GOAL OF THE EXERCISE:
Every line below is to be copied exactly, with the pictures left out.

+++++

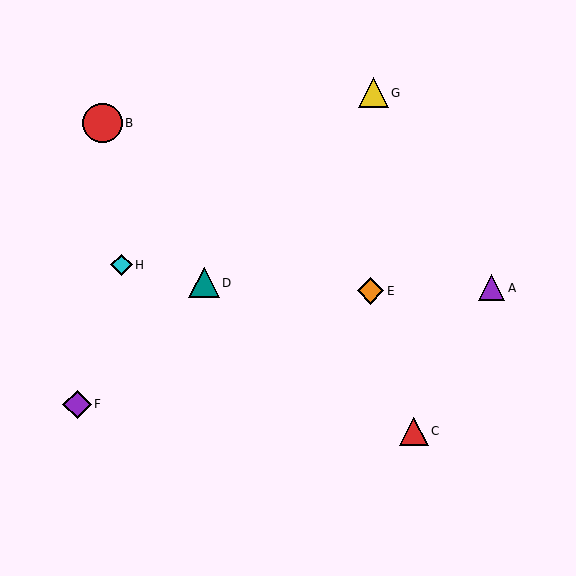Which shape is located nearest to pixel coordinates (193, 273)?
The teal triangle (labeled D) at (204, 283) is nearest to that location.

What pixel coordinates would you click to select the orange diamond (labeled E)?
Click at (371, 291) to select the orange diamond E.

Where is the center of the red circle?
The center of the red circle is at (102, 123).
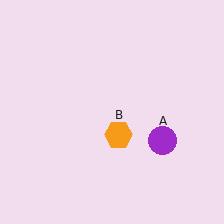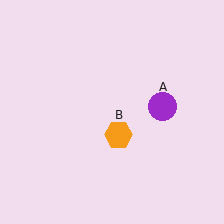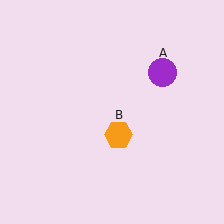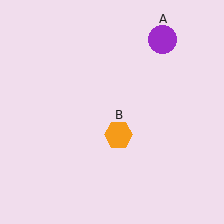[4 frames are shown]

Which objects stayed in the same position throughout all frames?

+++++

SOLUTION:
Which shape is located nearest to pixel coordinates (193, 273)?
The teal triangle (labeled D) at (204, 283) is nearest to that location.

What pixel coordinates would you click to select the orange diamond (labeled E)?
Click at (371, 291) to select the orange diamond E.

Where is the center of the red circle?
The center of the red circle is at (102, 123).
[4 frames are shown]

Which objects stayed in the same position throughout all frames?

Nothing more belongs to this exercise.